- _Exercise_
Leave the pictures aside and write out exactly every line from the one containing "Two things are" through the last line.

- _Task material_
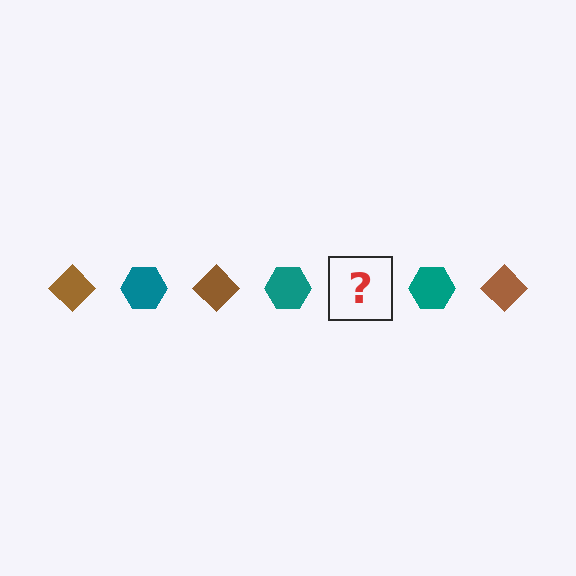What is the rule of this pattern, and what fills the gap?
The rule is that the pattern alternates between brown diamond and teal hexagon. The gap should be filled with a brown diamond.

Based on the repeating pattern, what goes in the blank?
The blank should be a brown diamond.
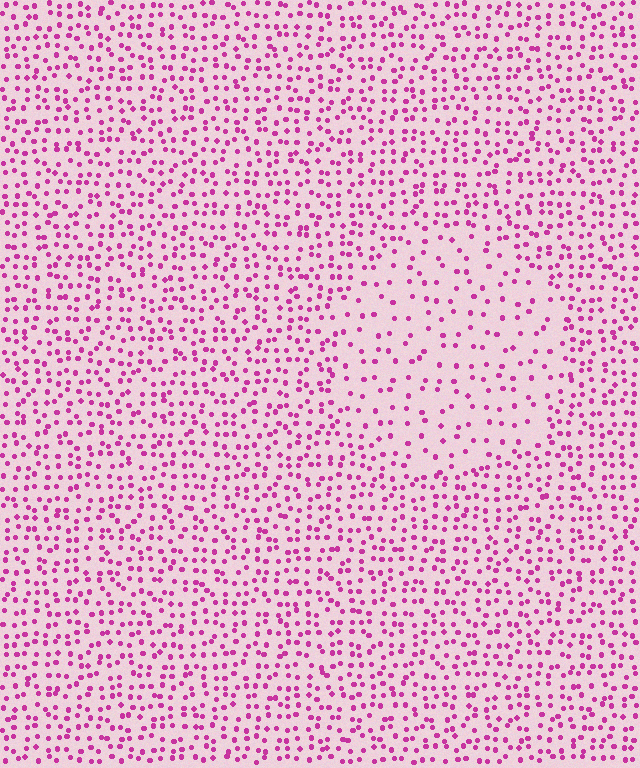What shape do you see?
I see a circle.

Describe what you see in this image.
The image contains small magenta elements arranged at two different densities. A circle-shaped region is visible where the elements are less densely packed than the surrounding area.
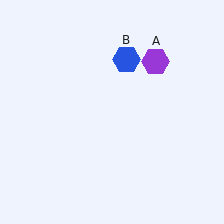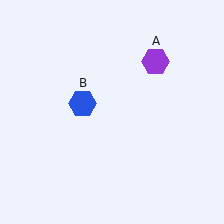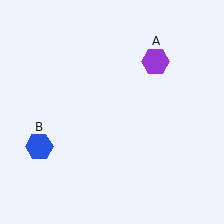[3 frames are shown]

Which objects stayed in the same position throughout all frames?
Purple hexagon (object A) remained stationary.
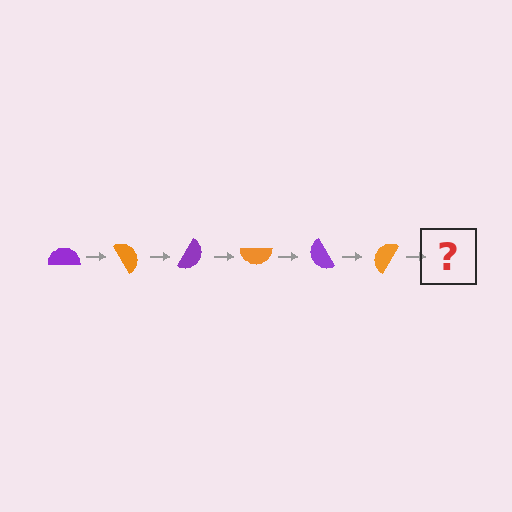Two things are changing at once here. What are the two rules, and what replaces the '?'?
The two rules are that it rotates 60 degrees clockwise each step and the color cycles through purple and orange. The '?' should be a purple semicircle, rotated 360 degrees clockwise from the start.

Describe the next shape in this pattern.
It should be a purple semicircle, rotated 360 degrees clockwise from the start.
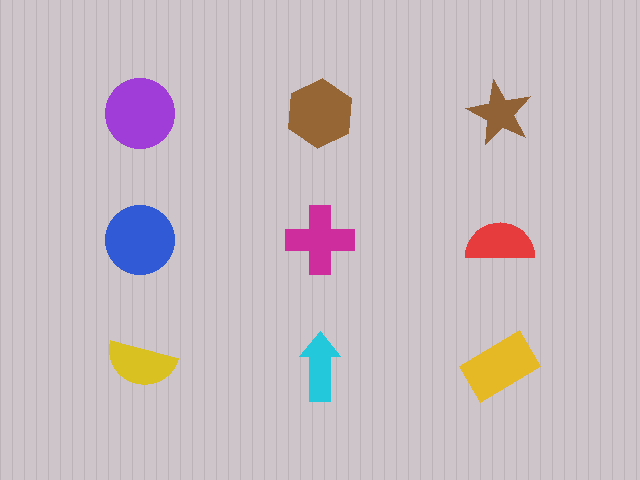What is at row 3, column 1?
A yellow semicircle.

- _Problem solution_
Two things are changing at once here. What are the two rules, and what replaces the '?'?
The two rules are that it rotates 60 degrees clockwise each step and the color cycles through purple and orange. The '?' should be a purple semicircle, rotated 360 degrees clockwise from the start.

Describe the next shape in this pattern.
It should be a purple semicircle, rotated 360 degrees clockwise from the start.
What is at row 3, column 1?
A yellow semicircle.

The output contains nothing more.